* **Work to be completed**: A verbatim copy is needed of the lines from the one containing "In which region" down to the one containing "How many squares", inclusive. Print it with no pictures.
___ Records for the task
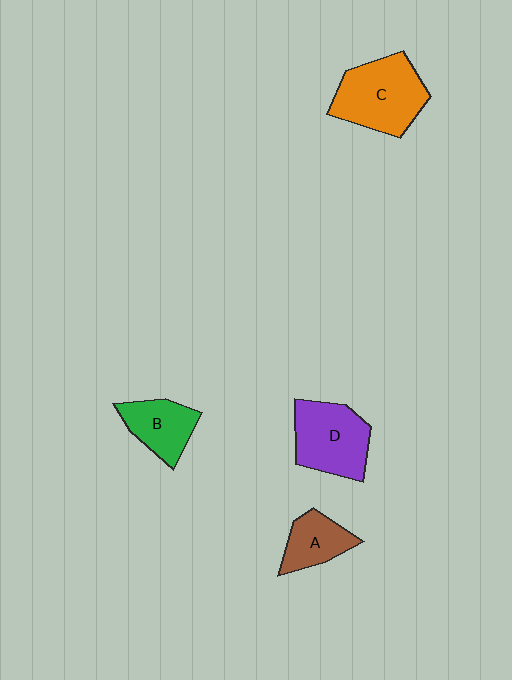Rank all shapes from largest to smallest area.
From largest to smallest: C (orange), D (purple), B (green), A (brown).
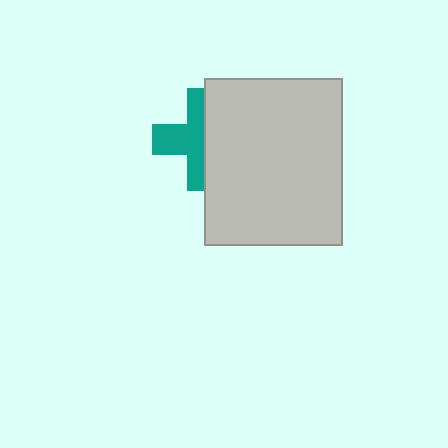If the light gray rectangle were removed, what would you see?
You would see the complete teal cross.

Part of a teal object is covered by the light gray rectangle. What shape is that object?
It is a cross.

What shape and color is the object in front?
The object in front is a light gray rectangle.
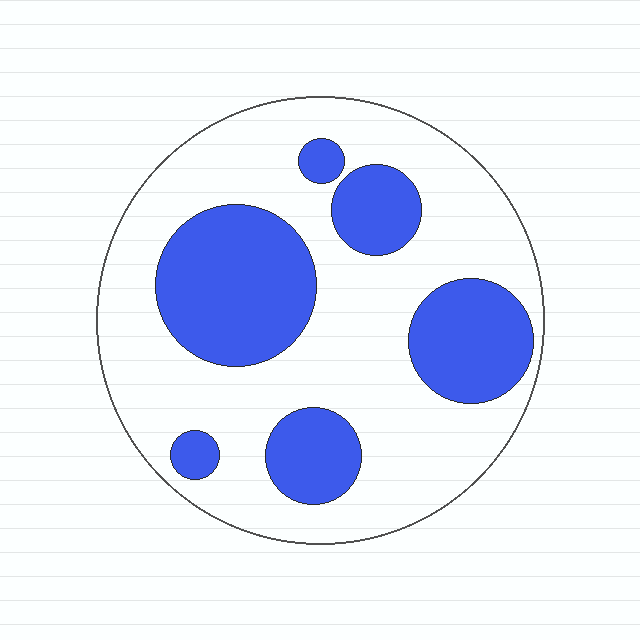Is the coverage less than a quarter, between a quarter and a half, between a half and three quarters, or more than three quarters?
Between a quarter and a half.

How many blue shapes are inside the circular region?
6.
______
___ Records for the task
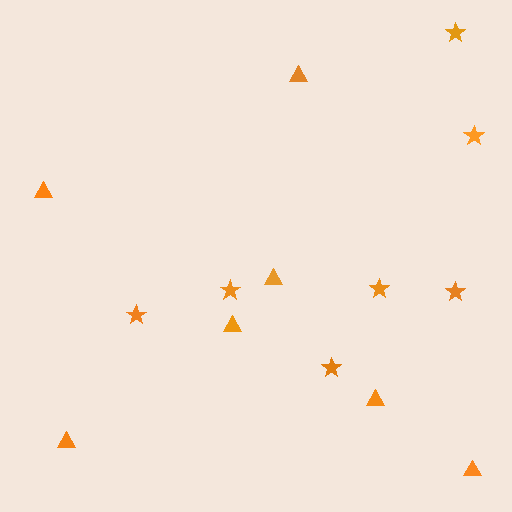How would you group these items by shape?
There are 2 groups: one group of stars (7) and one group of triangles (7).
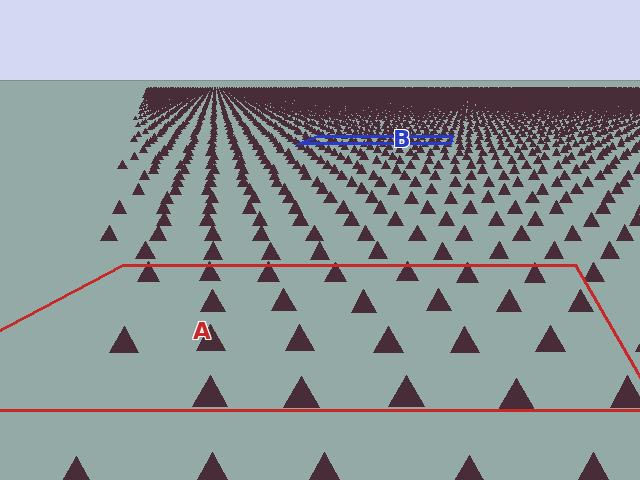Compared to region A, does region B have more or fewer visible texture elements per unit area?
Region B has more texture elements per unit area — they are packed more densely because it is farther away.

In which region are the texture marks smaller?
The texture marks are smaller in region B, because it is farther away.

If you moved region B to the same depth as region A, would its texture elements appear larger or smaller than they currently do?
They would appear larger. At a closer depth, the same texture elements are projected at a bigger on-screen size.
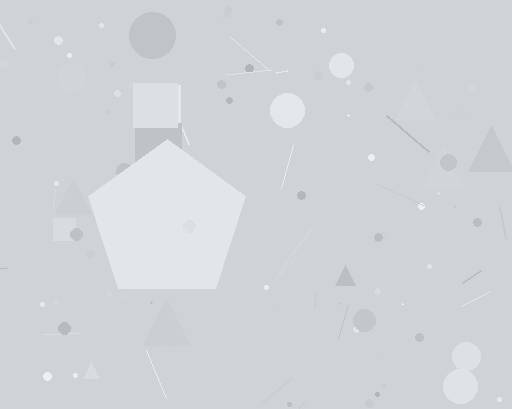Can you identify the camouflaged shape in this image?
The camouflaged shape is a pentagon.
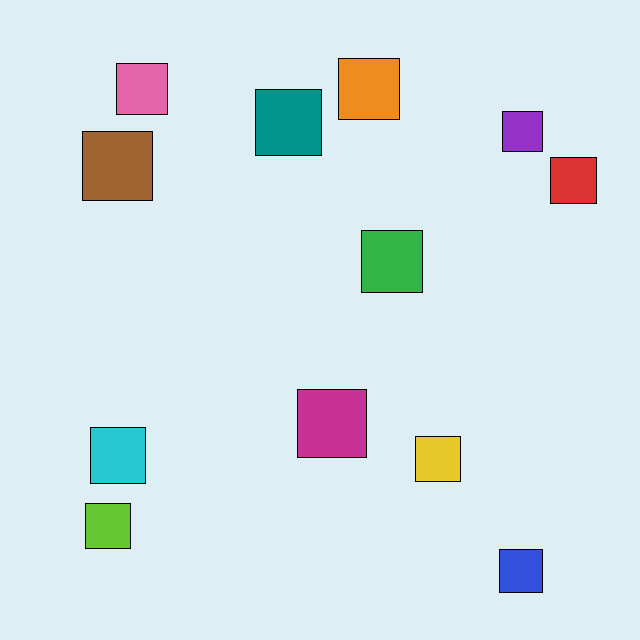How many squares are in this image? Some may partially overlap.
______
* **The reply**:
In which region are the texture marks smaller?
The texture marks are smaller in region B, because it is farther away.

If you moved region B to the same depth as region A, would its texture elements appear larger or smaller than they currently do?
They would appear larger. At a closer depth, the same texture elements are projected at a bigger on-screen size.
Can you identify the camouflaged shape in this image?
The camouflaged shape is a pentagon.
How many squares are in this image? Some may partially overlap.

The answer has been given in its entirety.